## start Data lines

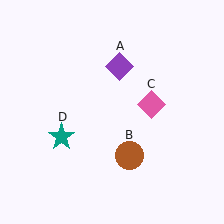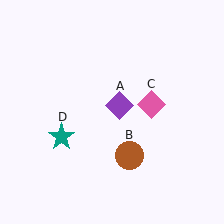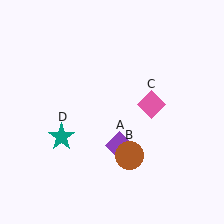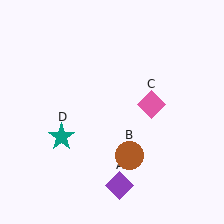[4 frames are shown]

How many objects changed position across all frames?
1 object changed position: purple diamond (object A).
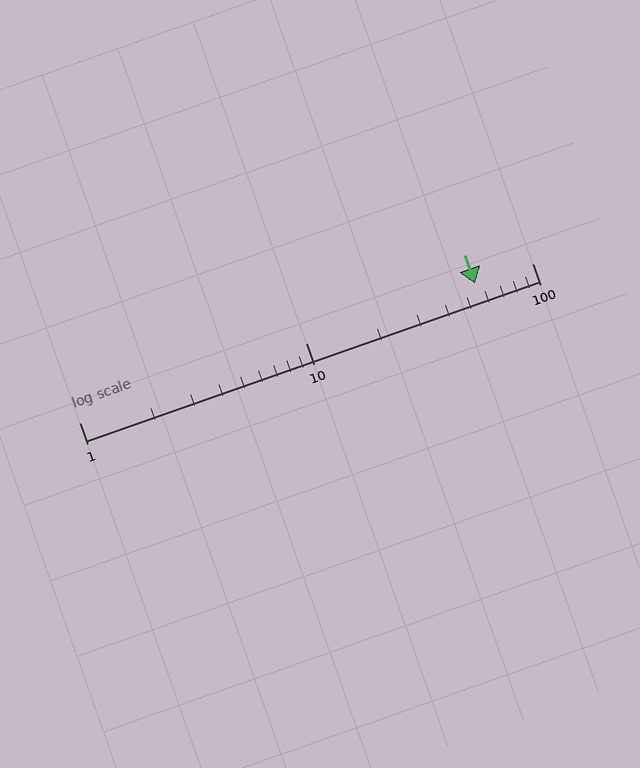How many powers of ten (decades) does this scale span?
The scale spans 2 decades, from 1 to 100.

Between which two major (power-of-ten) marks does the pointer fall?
The pointer is between 10 and 100.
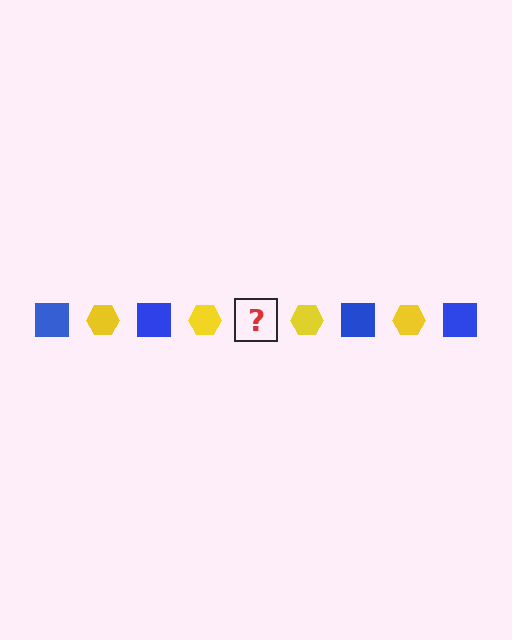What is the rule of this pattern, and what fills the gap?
The rule is that the pattern alternates between blue square and yellow hexagon. The gap should be filled with a blue square.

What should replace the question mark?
The question mark should be replaced with a blue square.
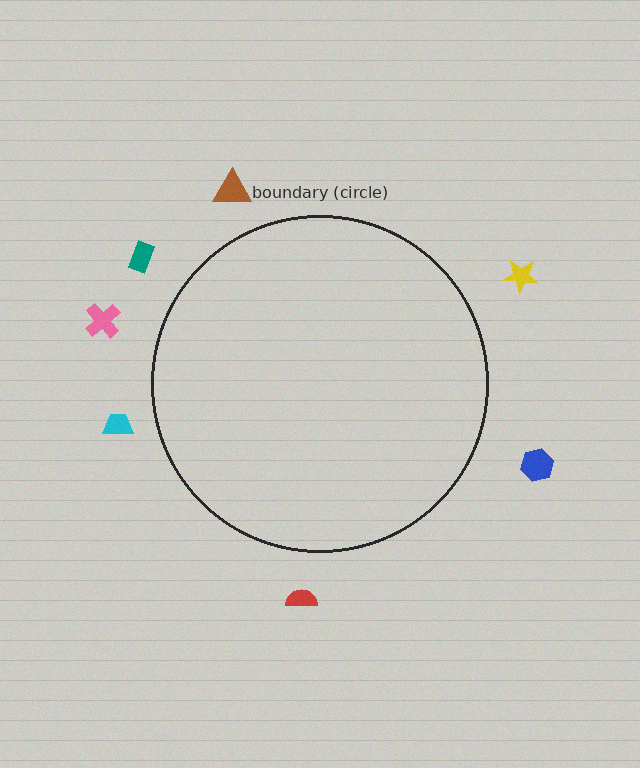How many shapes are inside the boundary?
0 inside, 7 outside.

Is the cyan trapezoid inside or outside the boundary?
Outside.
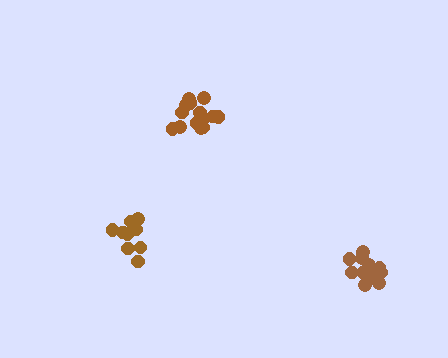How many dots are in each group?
Group 1: 9 dots, Group 2: 14 dots, Group 3: 12 dots (35 total).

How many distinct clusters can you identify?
There are 3 distinct clusters.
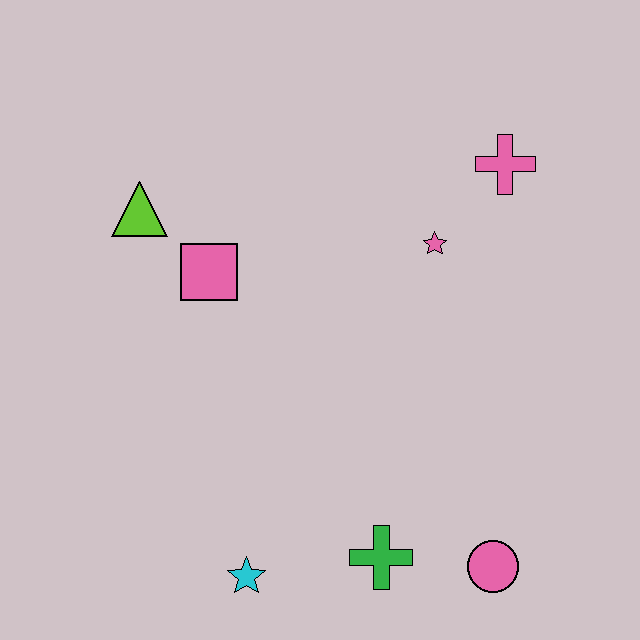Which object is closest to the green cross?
The pink circle is closest to the green cross.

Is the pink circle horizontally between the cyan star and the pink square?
No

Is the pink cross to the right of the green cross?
Yes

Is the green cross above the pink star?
No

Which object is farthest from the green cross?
The lime triangle is farthest from the green cross.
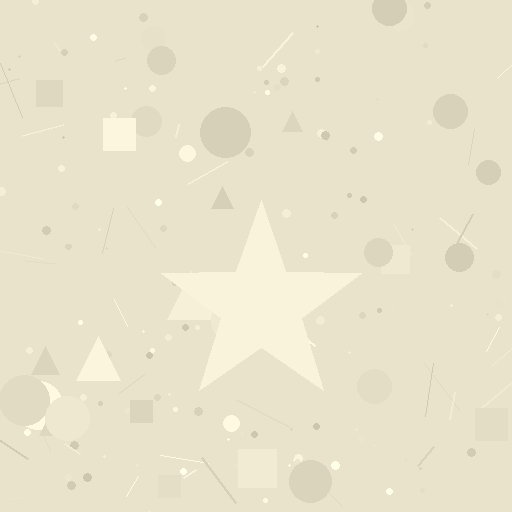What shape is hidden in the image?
A star is hidden in the image.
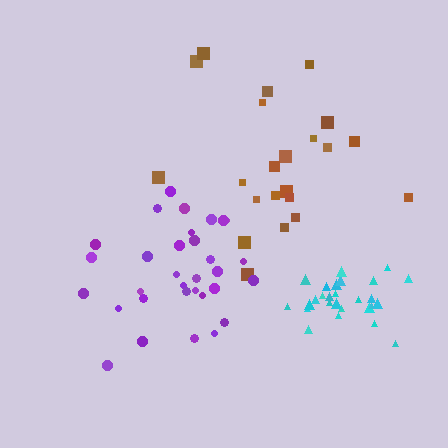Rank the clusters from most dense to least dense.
cyan, purple, brown.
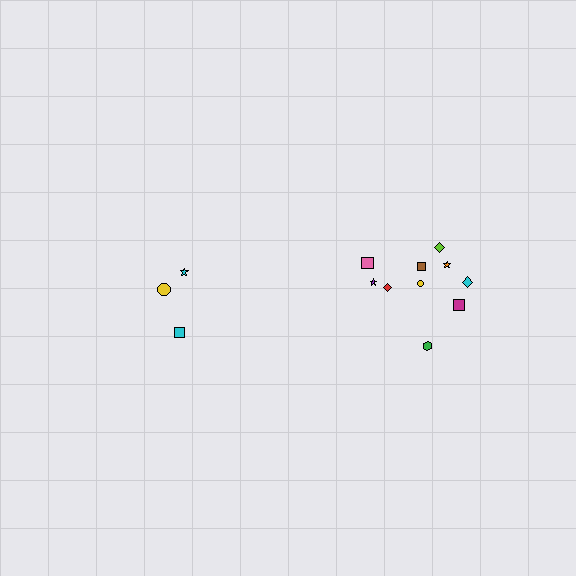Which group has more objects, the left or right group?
The right group.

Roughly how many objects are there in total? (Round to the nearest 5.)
Roughly 15 objects in total.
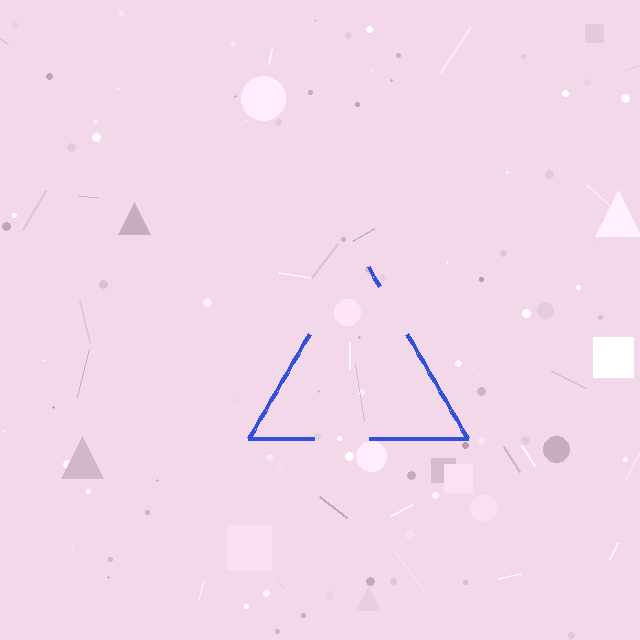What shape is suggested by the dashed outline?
The dashed outline suggests a triangle.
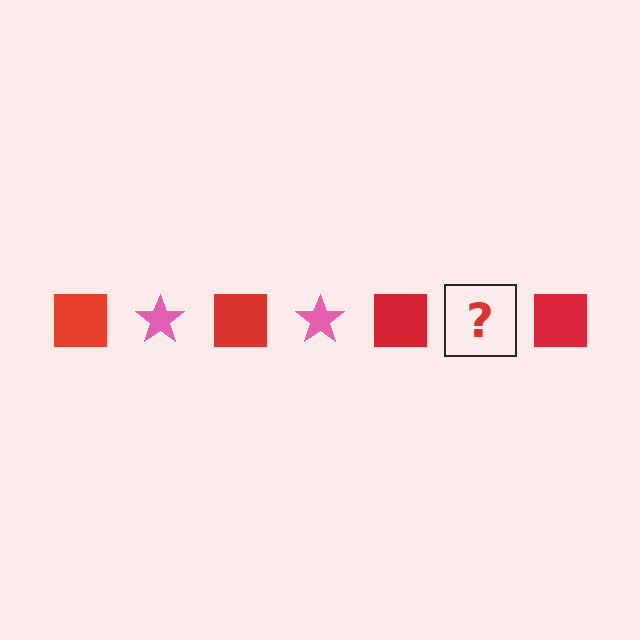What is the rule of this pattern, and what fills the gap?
The rule is that the pattern alternates between red square and pink star. The gap should be filled with a pink star.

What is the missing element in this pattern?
The missing element is a pink star.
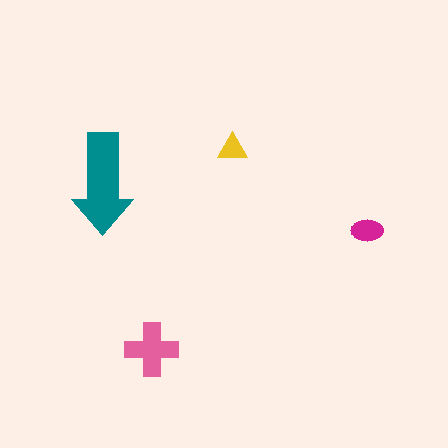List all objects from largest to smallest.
The teal arrow, the pink cross, the magenta ellipse, the yellow triangle.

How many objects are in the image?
There are 4 objects in the image.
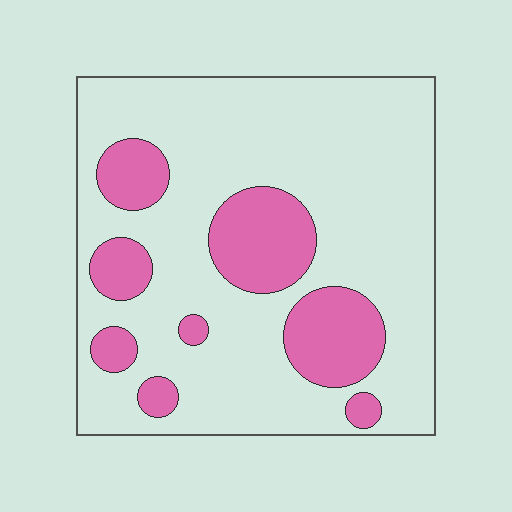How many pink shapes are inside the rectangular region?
8.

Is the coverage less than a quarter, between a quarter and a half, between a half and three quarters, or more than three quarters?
Less than a quarter.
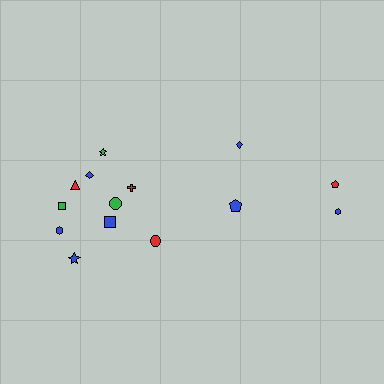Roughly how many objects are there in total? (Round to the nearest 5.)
Roughly 15 objects in total.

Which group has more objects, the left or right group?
The left group.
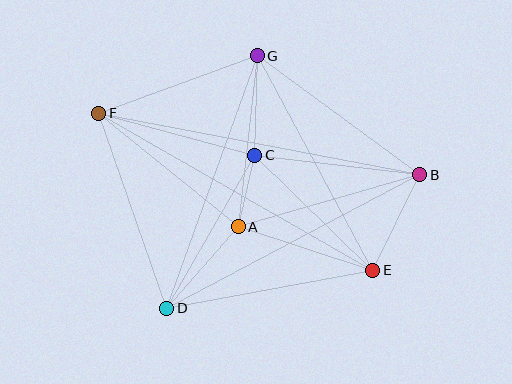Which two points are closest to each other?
Points A and C are closest to each other.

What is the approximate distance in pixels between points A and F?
The distance between A and F is approximately 180 pixels.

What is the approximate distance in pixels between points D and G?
The distance between D and G is approximately 268 pixels.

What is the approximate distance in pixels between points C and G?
The distance between C and G is approximately 100 pixels.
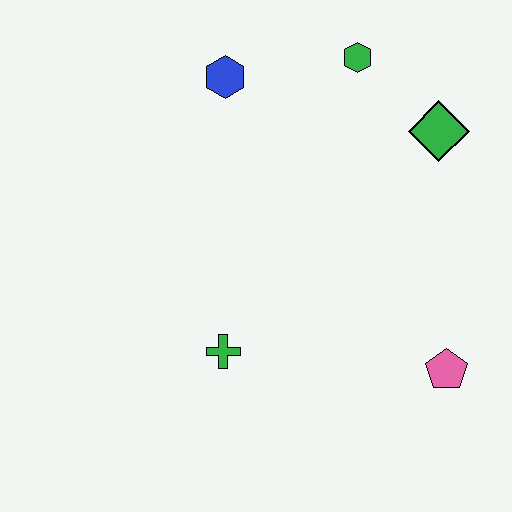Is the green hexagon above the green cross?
Yes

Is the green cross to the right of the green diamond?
No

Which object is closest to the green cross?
The pink pentagon is closest to the green cross.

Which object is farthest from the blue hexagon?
The pink pentagon is farthest from the blue hexagon.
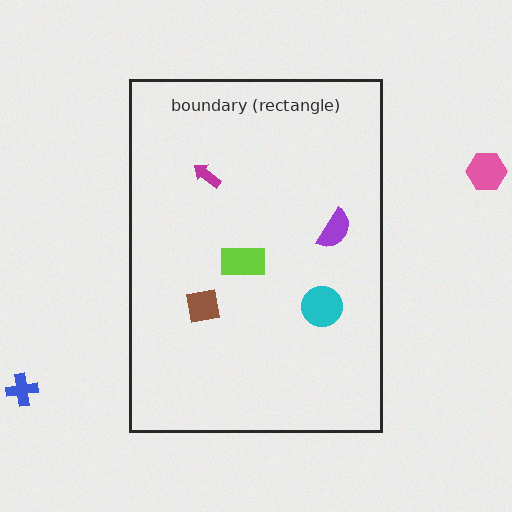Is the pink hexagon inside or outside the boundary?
Outside.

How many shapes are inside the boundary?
5 inside, 2 outside.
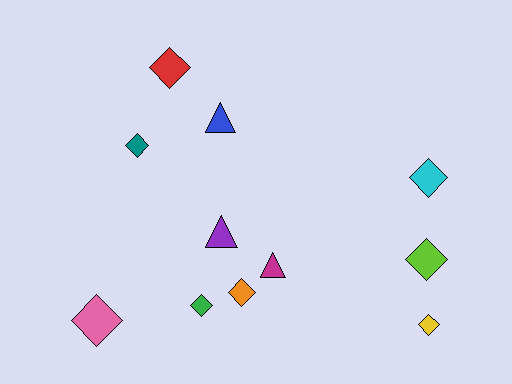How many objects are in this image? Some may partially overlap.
There are 11 objects.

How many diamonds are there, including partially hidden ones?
There are 8 diamonds.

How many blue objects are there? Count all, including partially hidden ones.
There is 1 blue object.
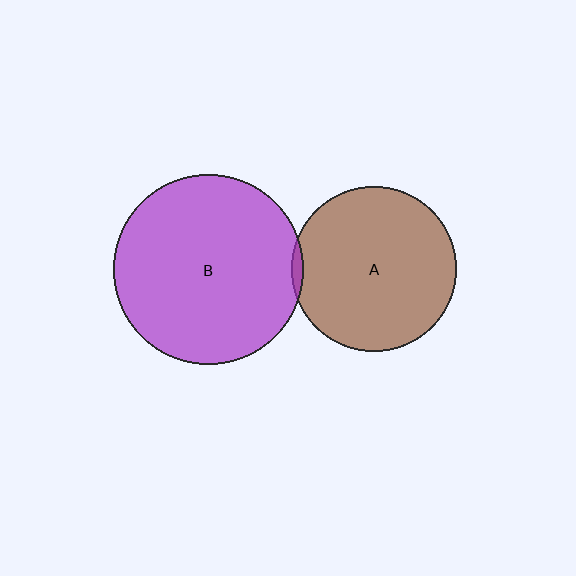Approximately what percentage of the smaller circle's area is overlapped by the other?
Approximately 5%.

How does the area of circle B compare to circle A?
Approximately 1.3 times.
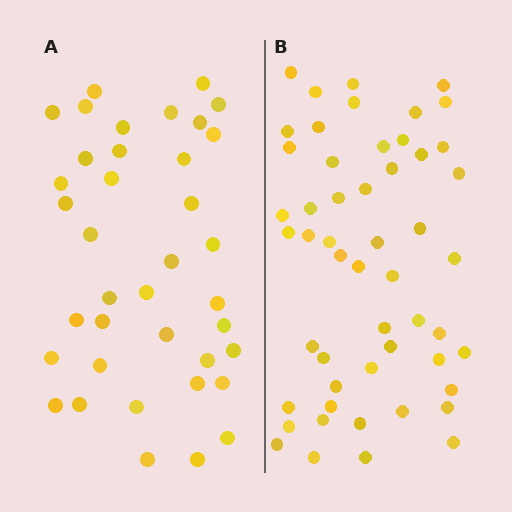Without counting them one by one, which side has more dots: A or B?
Region B (the right region) has more dots.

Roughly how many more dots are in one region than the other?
Region B has approximately 15 more dots than region A.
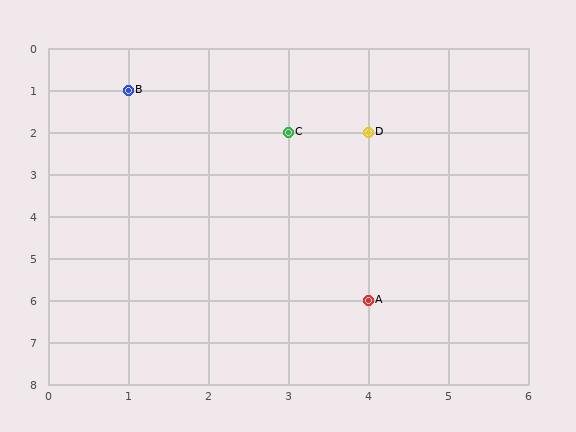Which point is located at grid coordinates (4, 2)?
Point D is at (4, 2).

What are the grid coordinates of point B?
Point B is at grid coordinates (1, 1).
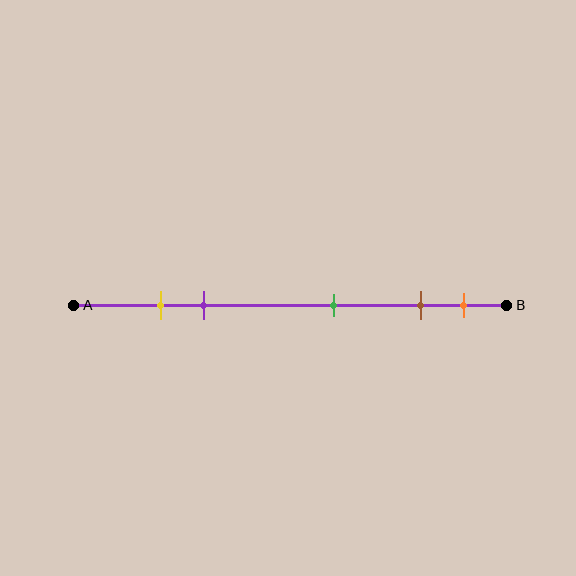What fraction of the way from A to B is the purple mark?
The purple mark is approximately 30% (0.3) of the way from A to B.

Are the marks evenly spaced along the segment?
No, the marks are not evenly spaced.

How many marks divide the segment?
There are 5 marks dividing the segment.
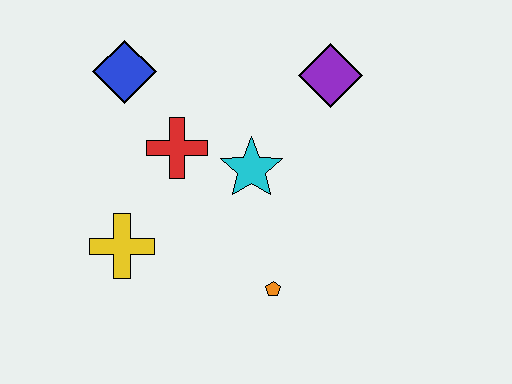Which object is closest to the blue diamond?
The red cross is closest to the blue diamond.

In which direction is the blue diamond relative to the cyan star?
The blue diamond is to the left of the cyan star.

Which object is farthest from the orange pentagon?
The blue diamond is farthest from the orange pentagon.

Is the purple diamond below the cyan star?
No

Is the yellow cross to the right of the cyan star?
No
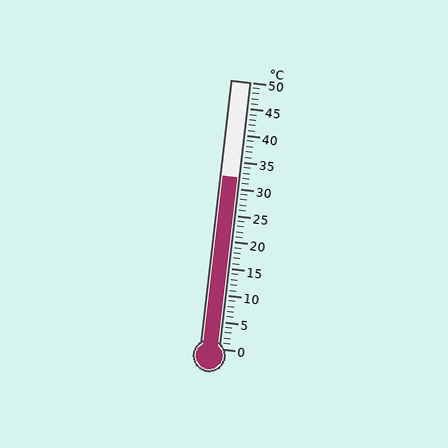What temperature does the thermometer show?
The thermometer shows approximately 32°C.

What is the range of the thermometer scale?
The thermometer scale ranges from 0°C to 50°C.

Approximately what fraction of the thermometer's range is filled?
The thermometer is filled to approximately 65% of its range.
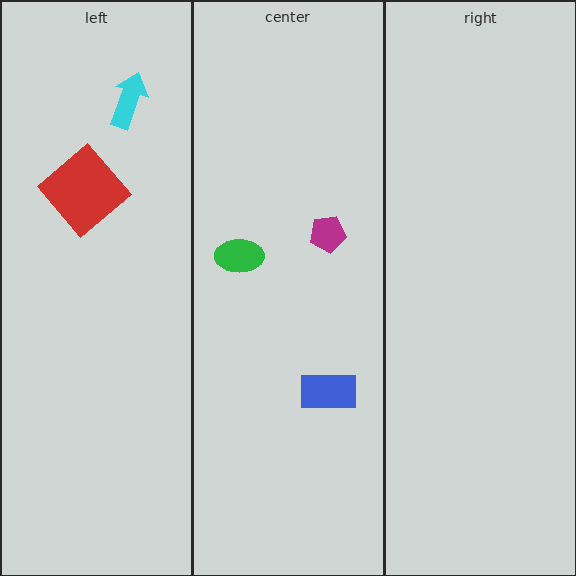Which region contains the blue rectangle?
The center region.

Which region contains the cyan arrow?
The left region.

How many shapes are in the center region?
3.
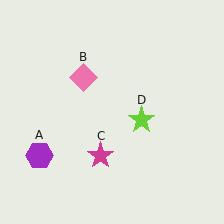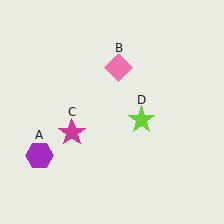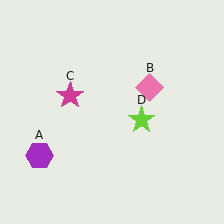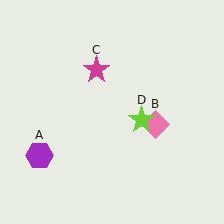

## end Data lines

What the task requires:
Pictures are excluded; copy every other part of the records exactly.

Written solution:
[4 frames are shown]

How many objects changed position across all frames?
1 object changed position: purple diamond (object A).
How many powers of ten (decades) does this scale span?
The scale spans 2 decades, from 1 to 100.

Between which two major (power-of-ten) marks does the pointer fall?
The pointer is between 10 and 100.
What is the rule of this pattern, and what fills the gap?
The rule is that the pattern alternates between blue square and yellow hexagon. The gap should be filled with a blue square.

What should replace the question mark?
The question mark should be replaced with a blue square.
How many shapes are inside the boundary?
0 inside, 7 outside.

Is the cyan trapezoid inside or outside the boundary?
Outside.
How many dots are in each group?
Group 1: 9 dots, Group 2: 14 dots, Group 3: 12 dots (35 total).

How many distinct clusters can you identify?
There are 3 distinct clusters.
Which object is closest to the green cross?
The pink circle is closest to the green cross.

Is the pink circle horizontally between the cyan star and the pink square?
No

Is the pink cross to the right of the green cross?
Yes

Is the green cross above the pink star?
No

Which object is farthest from the green cross?
The lime triangle is farthest from the green cross.
What shape is hidden in the image?
A star is hidden in the image.
Rank the clusters from most dense to least dense.
cyan, purple, brown.
Which group has more objects, the left or right group?
The right group.

Roughly how many objects are there in total? (Round to the nearest 5.)
Roughly 15 objects in total.
What shape is suggested by the dashed outline?
The dashed outline suggests a triangle.
What is the rule of this pattern, and what fills the gap?
The rule is that the pattern alternates between red square and pink star. The gap should be filled with a pink star.

What is the missing element in this pattern?
The missing element is a pink star.
List all objects from largest to smallest.
The teal arrow, the pink cross, the magenta ellipse, the yellow triangle.

How many objects are in the image?
There are 4 objects in the image.
How many pink shapes are inside the rectangular region?
8.

Is the coverage less than a quarter, between a quarter and a half, between a half and three quarters, or more than three quarters?
Less than a quarter.
Roughly how many objects are there in total? (Round to the nearest 5.)
Roughly 15 objects in total.

Which group has more objects, the left or right group?
The left group.
Which two points are closest to each other?
Points A and C are closest to each other.

What is the approximate distance in pixels between points A and F?
The distance between A and F is approximately 180 pixels.

What is the approximate distance in pixels between points D and G?
The distance between D and G is approximately 268 pixels.

What is the approximate distance in pixels between points C and G?
The distance between C and G is approximately 100 pixels.
Is the green hexagon above the green cross?
Yes

Is the green cross to the right of the green diamond?
No

Which object is closest to the green cross?
The pink pentagon is closest to the green cross.

Which object is farthest from the blue hexagon?
The pink pentagon is farthest from the blue hexagon.
Is the pink hexagon inside or outside the boundary?
Outside.

How many shapes are inside the boundary?
5 inside, 2 outside.
How many objects are in this image? Some may partially overlap.
There are 11 objects.

How many diamonds are there, including partially hidden ones?
There are 8 diamonds.

How many blue objects are there? Count all, including partially hidden ones.
There is 1 blue object.
Approximately what percentage of the smaller circle's area is overlapped by the other?
Approximately 5%.

How does the area of circle B compare to circle A?
Approximately 1.3 times.
Without counting them one by one, which side has more dots: A or B?
Region B (the right region) has more dots.

Roughly how many more dots are in one region than the other?
Region B has approximately 15 more dots than region A.
Which point is located at grid coordinates (4, 2)?
Point D is at (4, 2).

What are the grid coordinates of point B?
Point B is at grid coordinates (1, 1).
What fraction of the way from A to B is the purple mark?
The purple mark is approximately 30% (0.3) of the way from A to B.

Are the marks evenly spaced along the segment?
No, the marks are not evenly spaced.

How many marks divide the segment?
There are 5 marks dividing the segment.
Which object is closest to the blue diamond?
The red cross is closest to the blue diamond.

In which direction is the blue diamond relative to the cyan star?
The blue diamond is to the left of the cyan star.

Which object is farthest from the orange pentagon?
The blue diamond is farthest from the orange pentagon.

Is the purple diamond below the cyan star?
No

Is the yellow cross to the right of the cyan star?
No
What temperature does the thermometer show?
The thermometer shows approximately 32°C.

What is the range of the thermometer scale?
The thermometer scale ranges from 0°C to 50°C.

Approximately what fraction of the thermometer's range is filled?
The thermometer is filled to approximately 65% of its range.
Which region contains the blue rectangle?
The center region.

Which region contains the cyan arrow?
The left region.

How many shapes are in the center region?
3.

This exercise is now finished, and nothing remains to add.